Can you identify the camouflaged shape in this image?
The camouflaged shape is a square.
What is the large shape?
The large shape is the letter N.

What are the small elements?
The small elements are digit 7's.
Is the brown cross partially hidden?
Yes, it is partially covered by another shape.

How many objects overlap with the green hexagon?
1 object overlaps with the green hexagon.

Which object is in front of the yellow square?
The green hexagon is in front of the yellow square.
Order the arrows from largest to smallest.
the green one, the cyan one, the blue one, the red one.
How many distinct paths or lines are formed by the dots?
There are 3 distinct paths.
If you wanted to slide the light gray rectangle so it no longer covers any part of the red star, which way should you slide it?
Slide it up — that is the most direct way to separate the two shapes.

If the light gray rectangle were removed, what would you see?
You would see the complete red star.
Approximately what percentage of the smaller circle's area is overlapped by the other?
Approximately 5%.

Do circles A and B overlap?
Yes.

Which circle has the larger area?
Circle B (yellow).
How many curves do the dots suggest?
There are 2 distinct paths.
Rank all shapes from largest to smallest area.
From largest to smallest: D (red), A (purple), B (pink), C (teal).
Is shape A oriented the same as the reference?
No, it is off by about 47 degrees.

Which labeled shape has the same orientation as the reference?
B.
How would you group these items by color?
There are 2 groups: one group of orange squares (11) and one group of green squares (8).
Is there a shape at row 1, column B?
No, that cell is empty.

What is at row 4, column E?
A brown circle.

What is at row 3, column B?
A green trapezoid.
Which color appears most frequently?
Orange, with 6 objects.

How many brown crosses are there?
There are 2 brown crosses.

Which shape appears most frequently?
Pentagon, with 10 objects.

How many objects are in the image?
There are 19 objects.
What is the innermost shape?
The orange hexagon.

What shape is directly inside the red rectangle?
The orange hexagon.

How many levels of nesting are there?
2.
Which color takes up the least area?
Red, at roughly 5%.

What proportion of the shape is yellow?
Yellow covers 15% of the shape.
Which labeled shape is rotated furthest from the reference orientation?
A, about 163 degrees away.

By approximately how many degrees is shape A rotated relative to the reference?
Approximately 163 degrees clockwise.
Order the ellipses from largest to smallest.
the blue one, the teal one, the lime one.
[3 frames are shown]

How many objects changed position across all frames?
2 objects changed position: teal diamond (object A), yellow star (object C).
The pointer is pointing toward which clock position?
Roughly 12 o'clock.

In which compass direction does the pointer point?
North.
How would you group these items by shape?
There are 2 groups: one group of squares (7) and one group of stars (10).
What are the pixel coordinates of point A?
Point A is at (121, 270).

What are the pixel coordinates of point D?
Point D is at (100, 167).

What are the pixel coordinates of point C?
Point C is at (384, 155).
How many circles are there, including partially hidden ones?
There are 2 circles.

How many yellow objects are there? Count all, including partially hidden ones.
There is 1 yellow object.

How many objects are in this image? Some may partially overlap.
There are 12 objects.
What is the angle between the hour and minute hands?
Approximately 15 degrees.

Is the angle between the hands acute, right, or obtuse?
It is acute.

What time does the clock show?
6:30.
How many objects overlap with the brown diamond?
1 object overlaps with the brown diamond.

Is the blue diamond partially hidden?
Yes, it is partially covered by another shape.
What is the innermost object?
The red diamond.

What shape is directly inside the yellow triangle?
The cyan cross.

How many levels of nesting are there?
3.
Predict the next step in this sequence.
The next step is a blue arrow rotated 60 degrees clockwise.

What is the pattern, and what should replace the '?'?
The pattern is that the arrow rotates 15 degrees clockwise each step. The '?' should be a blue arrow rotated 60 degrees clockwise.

----------

- Exercise objective -
Print the material once more, exactly.

- Task response -
Can you identify the camouflaged shape in this image?
The camouflaged shape is a square.
What is the large shape?
The large shape is the letter N.

What are the small elements?
The small elements are digit 7's.
Is the brown cross partially hidden?
Yes, it is partially covered by another shape.

How many objects overlap with the green hexagon?
1 object overlaps with the green hexagon.

Which object is in front of the yellow square?
The green hexagon is in front of the yellow square.
Order the arrows from largest to smallest.
the green one, the cyan one, the blue one, the red one.
How many distinct paths or lines are formed by the dots?
There are 3 distinct paths.
If you wanted to slide the light gray rectangle so it no longer covers any part of the red star, which way should you slide it?
Slide it up — that is the most direct way to separate the two shapes.

If the light gray rectangle were removed, what would you see?
You would see the complete red star.
Approximately what percentage of the smaller circle's area is overlapped by the other?
Approximately 5%.

Do circles A and B overlap?
Yes.

Which circle has the larger area?
Circle B (yellow).
How many curves do the dots suggest?
There are 2 distinct paths.
Rank all shapes from largest to smallest area.
From largest to smallest: D (red), A (purple), B (pink), C (teal).
Is shape A oriented the same as the reference?
No, it is off by about 47 degrees.

Which labeled shape has the same orientation as the reference?
B.
How would you group these items by color?
There are 2 groups: one group of orange squares (11) and one group of green squares (8).
Is there a shape at row 1, column B?
No, that cell is empty.

What is at row 4, column E?
A brown circle.

What is at row 3, column B?
A green trapezoid.
Which color appears most frequently?
Orange, with 6 objects.

How many brown crosses are there?
There are 2 brown crosses.

Which shape appears most frequently?
Pentagon, with 10 objects.

How many objects are in the image?
There are 19 objects.
What is the innermost shape?
The orange hexagon.

What shape is directly inside the red rectangle?
The orange hexagon.

How many levels of nesting are there?
2.
Which color takes up the least area?
Red, at roughly 5%.

What proportion of the shape is yellow?
Yellow covers 15% of the shape.
Which labeled shape is rotated furthest from the reference orientation?
A, about 163 degrees away.

By approximately how many degrees is shape A rotated relative to the reference?
Approximately 163 degrees clockwise.
Order the ellipses from largest to smallest.
the blue one, the teal one, the lime one.
[3 frames are shown]

How many objects changed position across all frames?
2 objects changed position: teal diamond (object A), yellow star (object C).
The pointer is pointing toward which clock position?
Roughly 12 o'clock.

In which compass direction does the pointer point?
North.
How would you group these items by shape?
There are 2 groups: one group of squares (7) and one group of stars (10).
What are the pixel coordinates of point A?
Point A is at (121, 270).

What are the pixel coordinates of point D?
Point D is at (100, 167).

What are the pixel coordinates of point C?
Point C is at (384, 155).
How many circles are there, including partially hidden ones?
There are 2 circles.

How many yellow objects are there? Count all, including partially hidden ones.
There is 1 yellow object.

How many objects are in this image? Some may partially overlap.
There are 12 objects.
What is the angle between the hour and minute hands?
Approximately 15 degrees.

Is the angle between the hands acute, right, or obtuse?
It is acute.

What time does the clock show?
6:30.
How many objects overlap with the brown diamond?
1 object overlaps with the brown diamond.

Is the blue diamond partially hidden?
Yes, it is partially covered by another shape.
What is the innermost object?
The red diamond.

What shape is directly inside the yellow triangle?
The cyan cross.

How many levels of nesting are there?
3.
Predict the next step in this sequence.
The next step is a blue arrow rotated 60 degrees clockwise.

What is the pattern, and what should replace the '?'?
The pattern is that the arrow rotates 15 degrees clockwise each step. The '?' should be a blue arrow rotated 60 degrees clockwise.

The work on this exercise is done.